• **TASK BRIEF**:
Produce a word-for-word copy of the listing below without its pictures.

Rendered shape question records
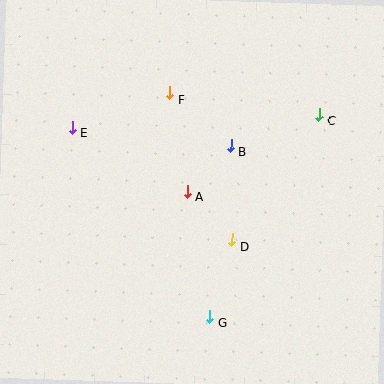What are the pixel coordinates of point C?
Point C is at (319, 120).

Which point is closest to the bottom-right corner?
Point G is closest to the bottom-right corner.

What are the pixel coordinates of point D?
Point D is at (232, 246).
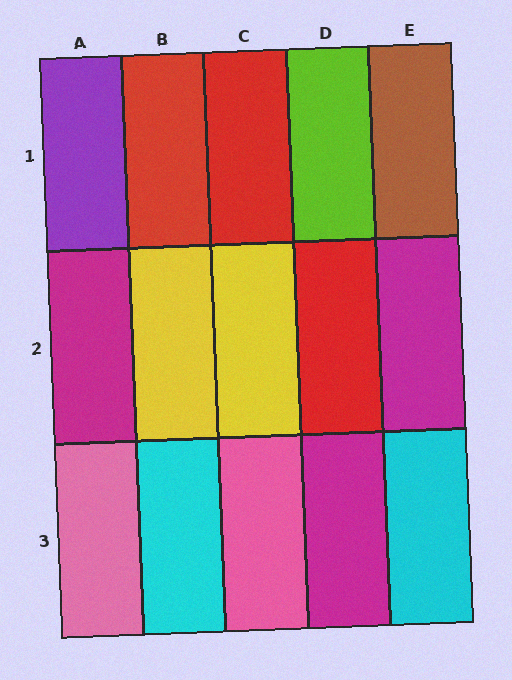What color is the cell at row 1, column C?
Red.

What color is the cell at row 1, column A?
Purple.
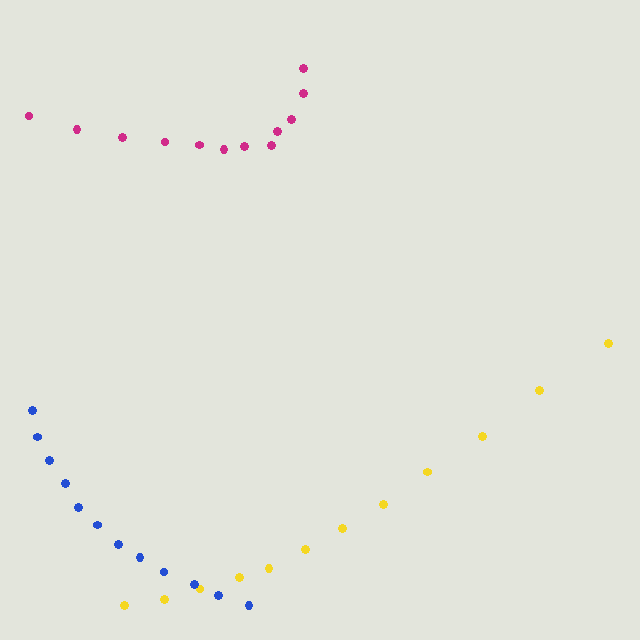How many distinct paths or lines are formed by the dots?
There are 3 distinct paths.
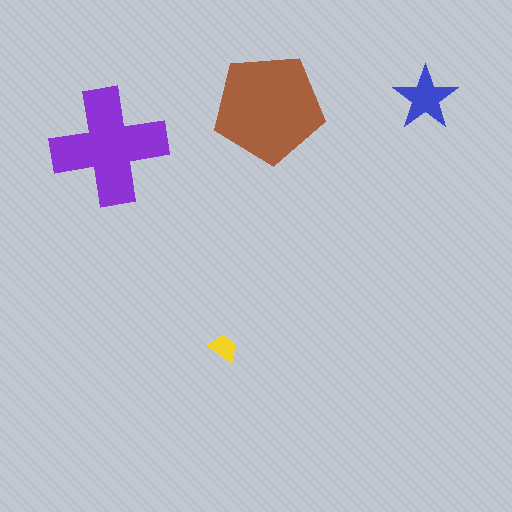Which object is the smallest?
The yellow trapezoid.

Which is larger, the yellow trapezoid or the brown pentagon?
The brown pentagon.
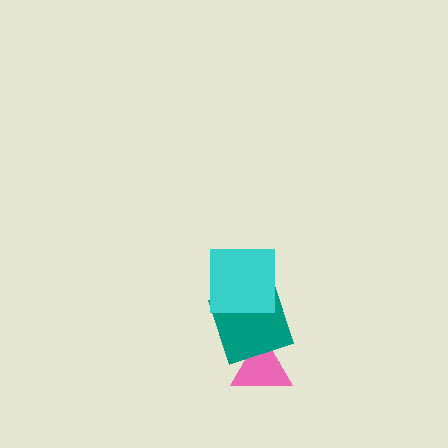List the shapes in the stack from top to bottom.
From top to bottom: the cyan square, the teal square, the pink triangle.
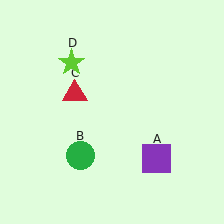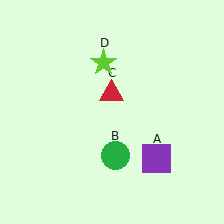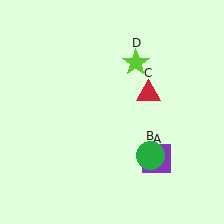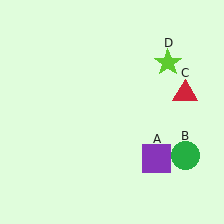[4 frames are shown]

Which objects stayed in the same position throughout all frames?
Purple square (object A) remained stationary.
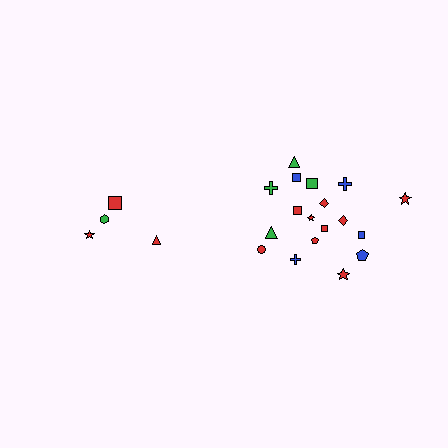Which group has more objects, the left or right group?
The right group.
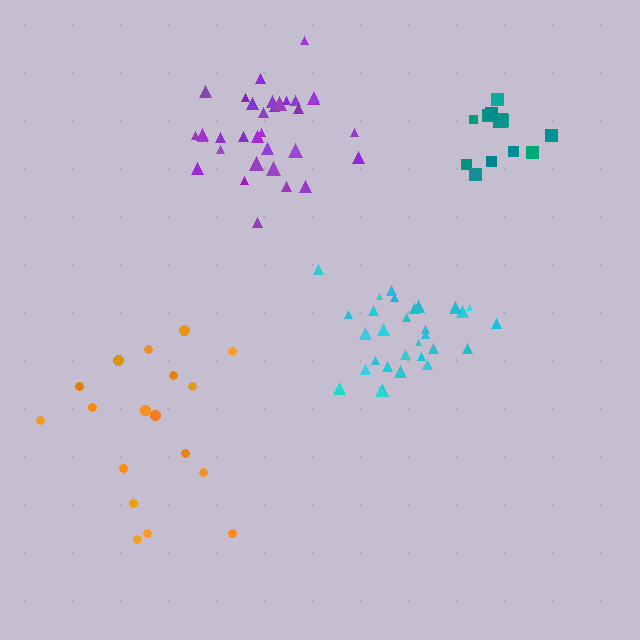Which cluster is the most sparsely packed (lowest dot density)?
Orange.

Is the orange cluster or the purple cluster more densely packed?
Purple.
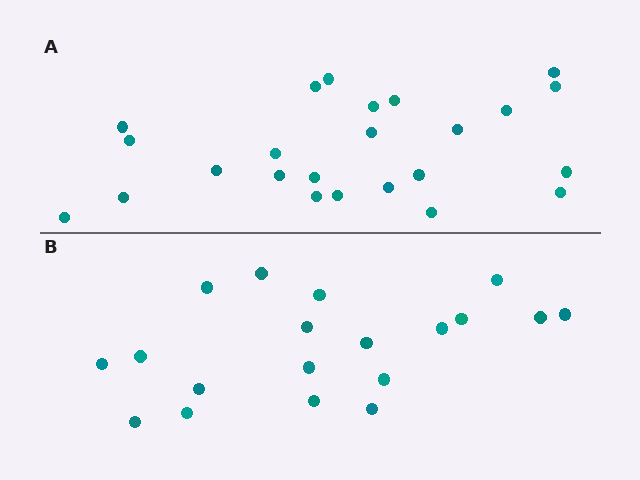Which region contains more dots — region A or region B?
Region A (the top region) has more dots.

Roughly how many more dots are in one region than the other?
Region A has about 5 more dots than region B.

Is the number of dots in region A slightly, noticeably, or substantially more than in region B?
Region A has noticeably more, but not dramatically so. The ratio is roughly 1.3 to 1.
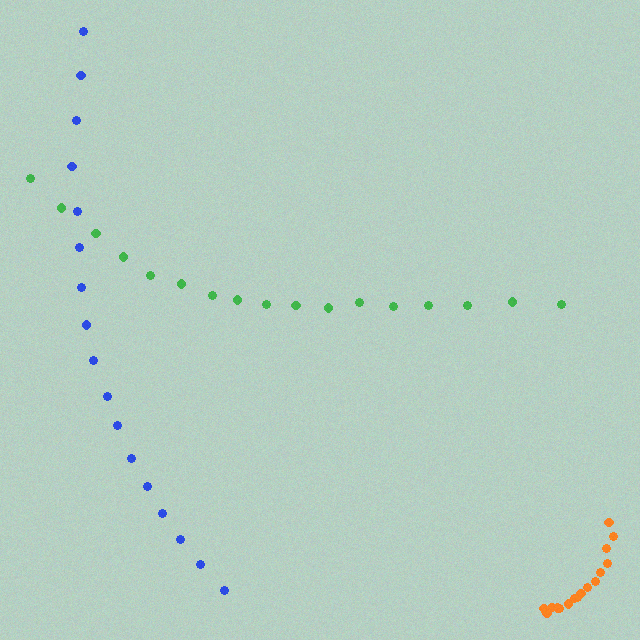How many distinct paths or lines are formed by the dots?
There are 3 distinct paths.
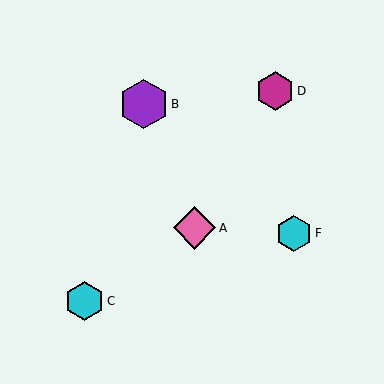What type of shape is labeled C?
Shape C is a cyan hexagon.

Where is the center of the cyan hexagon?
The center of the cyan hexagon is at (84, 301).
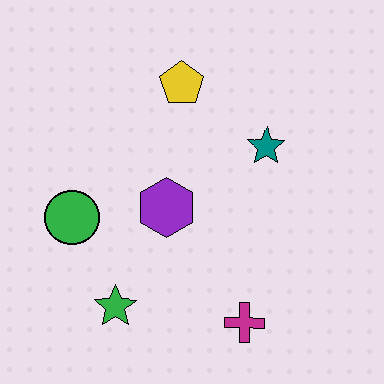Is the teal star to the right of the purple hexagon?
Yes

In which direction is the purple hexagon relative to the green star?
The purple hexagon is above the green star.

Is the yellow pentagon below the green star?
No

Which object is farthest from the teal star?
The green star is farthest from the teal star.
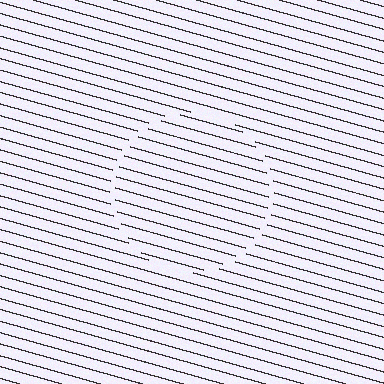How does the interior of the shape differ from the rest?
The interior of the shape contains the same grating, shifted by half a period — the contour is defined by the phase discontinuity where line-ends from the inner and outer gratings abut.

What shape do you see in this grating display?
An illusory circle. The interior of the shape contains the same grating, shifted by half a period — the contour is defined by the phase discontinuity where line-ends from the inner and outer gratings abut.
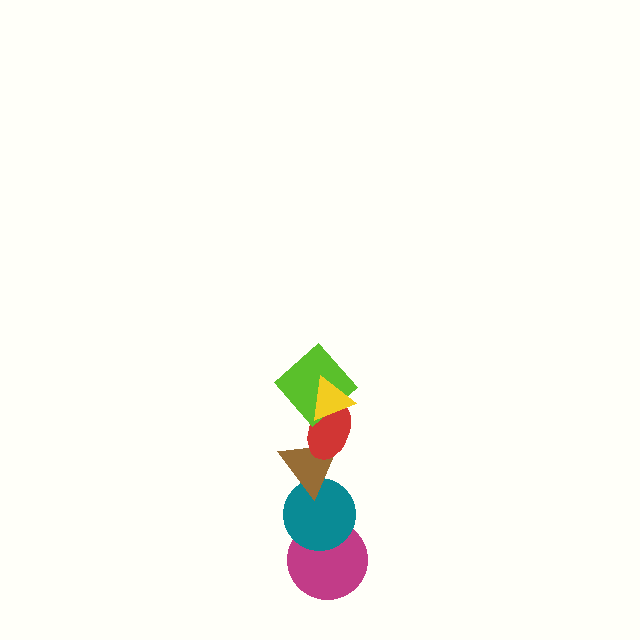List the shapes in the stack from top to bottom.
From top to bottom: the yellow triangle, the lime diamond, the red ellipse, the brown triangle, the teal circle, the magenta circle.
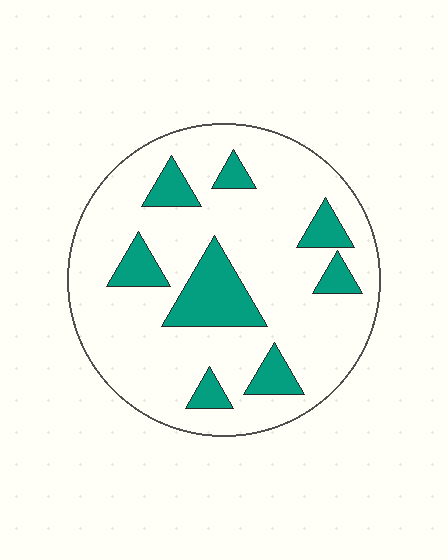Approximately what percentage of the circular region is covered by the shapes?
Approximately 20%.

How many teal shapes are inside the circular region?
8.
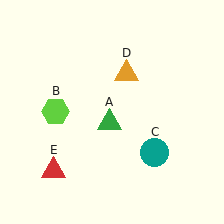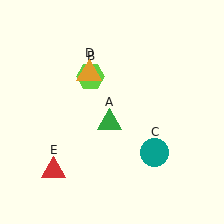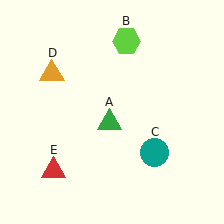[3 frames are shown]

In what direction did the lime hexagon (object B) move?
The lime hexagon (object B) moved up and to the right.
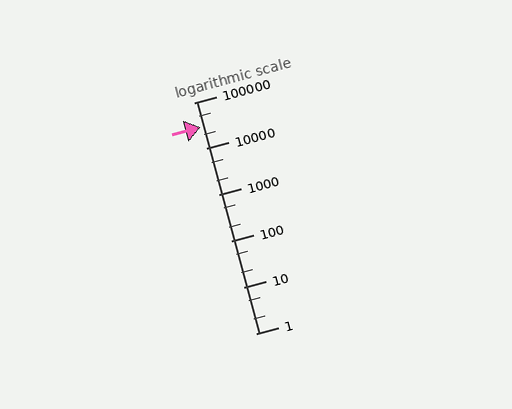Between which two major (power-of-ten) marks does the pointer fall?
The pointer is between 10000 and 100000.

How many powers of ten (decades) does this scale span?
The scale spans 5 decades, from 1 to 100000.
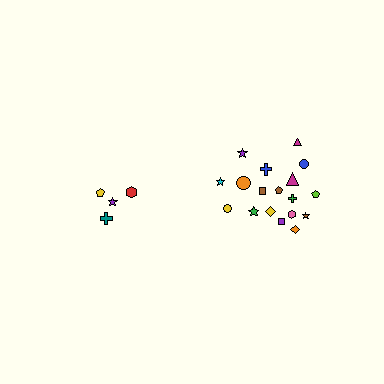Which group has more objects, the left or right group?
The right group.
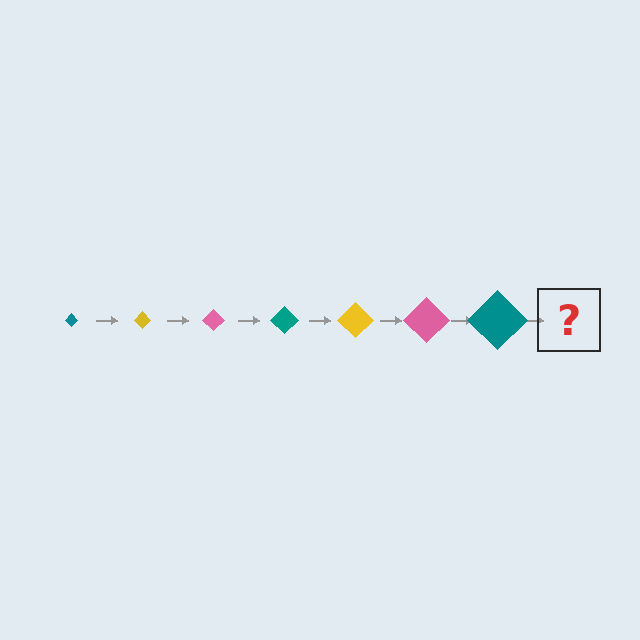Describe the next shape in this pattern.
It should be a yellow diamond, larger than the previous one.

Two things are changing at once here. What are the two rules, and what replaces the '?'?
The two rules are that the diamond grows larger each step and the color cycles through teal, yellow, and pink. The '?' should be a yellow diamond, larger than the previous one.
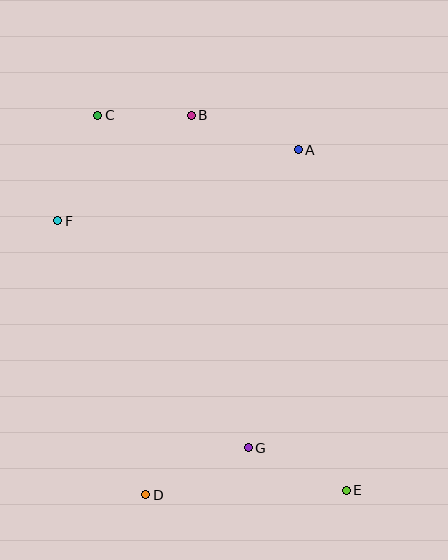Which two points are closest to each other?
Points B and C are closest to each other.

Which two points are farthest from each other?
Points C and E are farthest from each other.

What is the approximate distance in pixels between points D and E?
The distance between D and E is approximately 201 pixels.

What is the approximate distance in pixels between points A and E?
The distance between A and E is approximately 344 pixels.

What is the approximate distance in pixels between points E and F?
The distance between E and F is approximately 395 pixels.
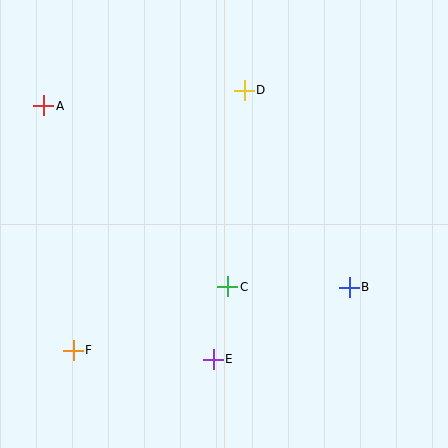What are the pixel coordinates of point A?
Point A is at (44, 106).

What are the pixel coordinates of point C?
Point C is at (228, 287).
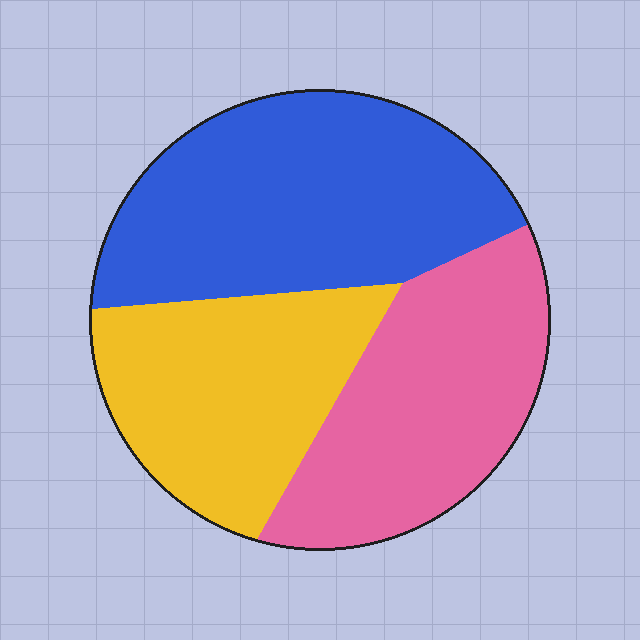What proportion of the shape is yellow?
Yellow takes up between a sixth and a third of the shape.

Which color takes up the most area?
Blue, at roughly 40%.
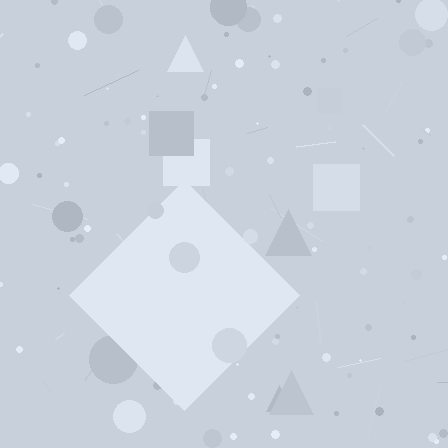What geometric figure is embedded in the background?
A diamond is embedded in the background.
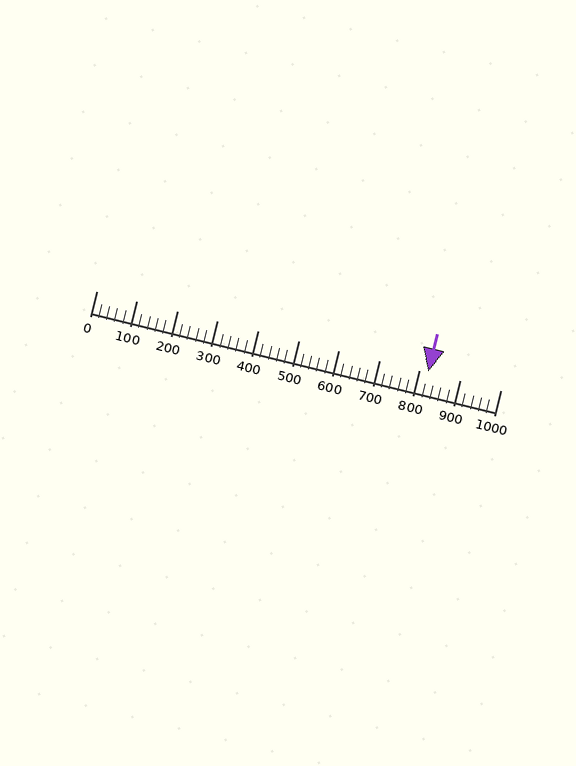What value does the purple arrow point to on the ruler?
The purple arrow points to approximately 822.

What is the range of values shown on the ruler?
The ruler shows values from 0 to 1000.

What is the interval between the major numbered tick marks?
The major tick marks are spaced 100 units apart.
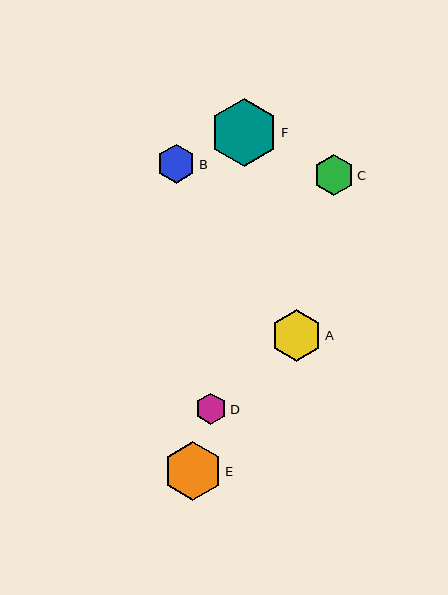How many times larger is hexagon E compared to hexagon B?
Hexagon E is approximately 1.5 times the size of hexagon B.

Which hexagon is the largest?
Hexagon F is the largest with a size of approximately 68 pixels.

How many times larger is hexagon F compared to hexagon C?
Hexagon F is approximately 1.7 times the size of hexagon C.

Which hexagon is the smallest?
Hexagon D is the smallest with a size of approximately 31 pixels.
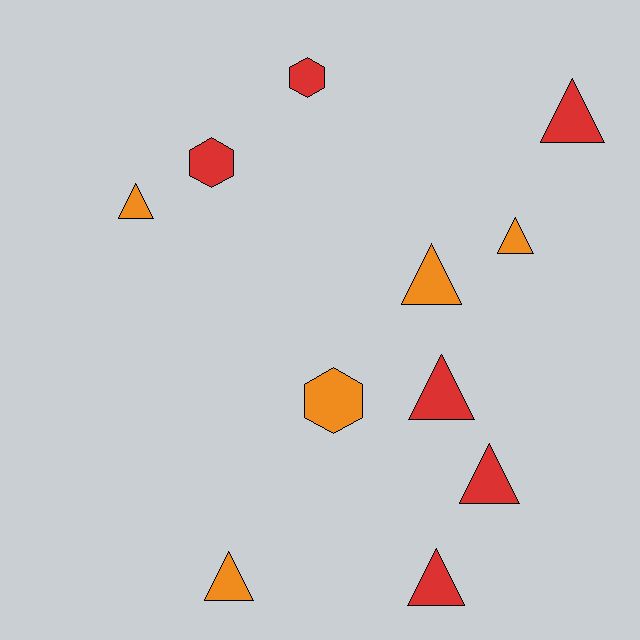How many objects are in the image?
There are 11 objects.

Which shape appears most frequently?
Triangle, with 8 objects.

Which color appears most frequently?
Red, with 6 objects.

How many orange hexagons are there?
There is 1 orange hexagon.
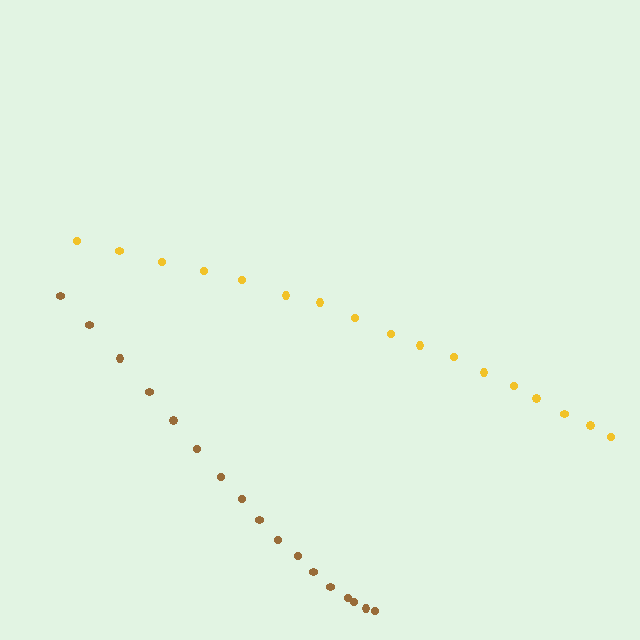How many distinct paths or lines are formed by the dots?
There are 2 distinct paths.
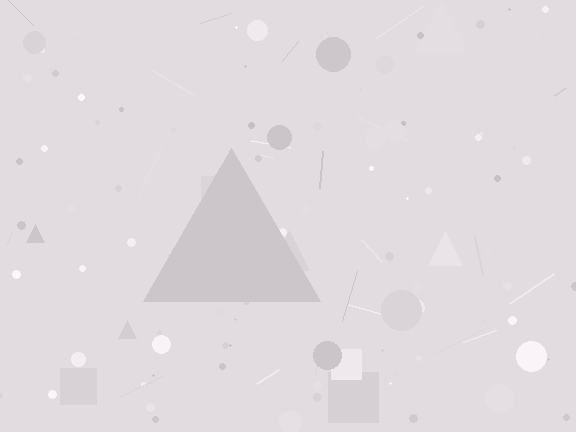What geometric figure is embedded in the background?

• **FINAL RESULT**:
What are the pixel coordinates of point C?
Point C is at (319, 120).

Which point is closest to the bottom-right corner?
Point G is closest to the bottom-right corner.

What are the pixel coordinates of point D?
Point D is at (232, 246).
What color is the cell at row 1, column C?
Red.

What color is the cell at row 1, column A?
Purple.
How many distinct paths or lines are formed by the dots?
There are 3 distinct paths.
Which object is the smallest?
The yellow trapezoid.

Which is larger, the yellow trapezoid or the brown pentagon?
The brown pentagon.
List the shapes in the stack from top to bottom.
From top to bottom: the cyan square, the teal square, the pink triangle.
[4 frames are shown]

Which objects stayed in the same position throughout all frames?
Purple square (object A) remained stationary.
Which group has more objects, the left or right group?
The right group.
Which cluster is the most sparsely packed (lowest dot density)?
Orange.

Is the orange cluster or the purple cluster more densely packed?
Purple.
Which region contains more dots — region A or region B?
Region A (the top region) has more dots.

Roughly how many more dots are in one region than the other?
Region A has about 5 more dots than region B.

Is the number of dots in region A slightly, noticeably, or substantially more than in region B?
Region A has noticeably more, but not dramatically so. The ratio is roughly 1.3 to 1.
How many distinct paths or lines are formed by the dots?
There are 3 distinct paths.
What type of shape is labeled C?
Shape C is a cyan hexagon.

Where is the center of the cyan hexagon?
The center of the cyan hexagon is at (84, 301).
Is the teal star to the right of the purple hexagon?
Yes

In which direction is the purple hexagon relative to the green star?
The purple hexagon is above the green star.

Is the yellow pentagon below the green star?
No

Which object is farthest from the teal star?
The green star is farthest from the teal star.
How does the interior of the shape differ from the rest?
The interior of the shape contains the same grating, shifted by half a period — the contour is defined by the phase discontinuity where line-ends from the inner and outer gratings abut.

What shape do you see in this grating display?
An illusory circle. The interior of the shape contains the same grating, shifted by half a period — the contour is defined by the phase discontinuity where line-ends from the inner and outer gratings abut.
List the shapes in the stack from top to bottom.
From top to bottom: the yellow triangle, the lime diamond, the red ellipse, the brown triangle, the teal circle, the magenta circle.
Approximately what percentage of the circular region is covered by the shapes?
Approximately 20%.

How many teal shapes are inside the circular region?
8.
[3 frames are shown]

In what direction did the lime hexagon (object B) move?
The lime hexagon (object B) moved up and to the right.
Between which two major (power-of-ten) marks does the pointer fall?
The pointer is between 10000 and 100000.

How many powers of ten (decades) does this scale span?
The scale spans 5 decades, from 1 to 100000.
Which group has more objects, the left or right group?
The right group.
Describe the next shape in this pattern.
It should be a yellow diamond, larger than the previous one.

Two things are changing at once here. What are the two rules, and what replaces the '?'?
The two rules are that the diamond grows larger each step and the color cycles through teal, yellow, and pink. The '?' should be a yellow diamond, larger than the previous one.
Which two points are closest to each other?
Points B and C are closest to each other.

Which two points are farthest from each other?
Points C and E are farthest from each other.

What is the approximate distance in pixels between points D and E?
The distance between D and E is approximately 201 pixels.

What is the approximate distance in pixels between points A and E?
The distance between A and E is approximately 344 pixels.

What is the approximate distance in pixels between points E and F?
The distance between E and F is approximately 395 pixels.
What are the pixel coordinates of point A?
Point A is at (44, 106).

What are the pixel coordinates of point C?
Point C is at (228, 287).
What proportion of the shape is yellow?
Yellow takes up between a sixth and a third of the shape.

Which color takes up the most area?
Blue, at roughly 40%.
What geometric figure is embedded in the background?
A diamond is embedded in the background.
What value does the purple arrow point to on the ruler?
The purple arrow points to approximately 822.

What is the range of values shown on the ruler?
The ruler shows values from 0 to 1000.

What is the interval between the major numbered tick marks?
The major tick marks are spaced 100 units apart.
How many times larger is hexagon E compared to hexagon B?
Hexagon E is approximately 1.5 times the size of hexagon B.

Which hexagon is the largest?
Hexagon F is the largest with a size of approximately 68 pixels.

How many times larger is hexagon F compared to hexagon C?
Hexagon F is approximately 1.7 times the size of hexagon C.

Which hexagon is the smallest?
Hexagon D is the smallest with a size of approximately 31 pixels.
How many objects are in the image?
There are 11 objects.

Which shape appears most frequently?
Triangle, with 8 objects.

Which color appears most frequently?
Red, with 6 objects.

How many orange hexagons are there?
There is 1 orange hexagon.
How many distinct paths or lines are formed by the dots?
There are 2 distinct paths.
What geometric figure is embedded in the background?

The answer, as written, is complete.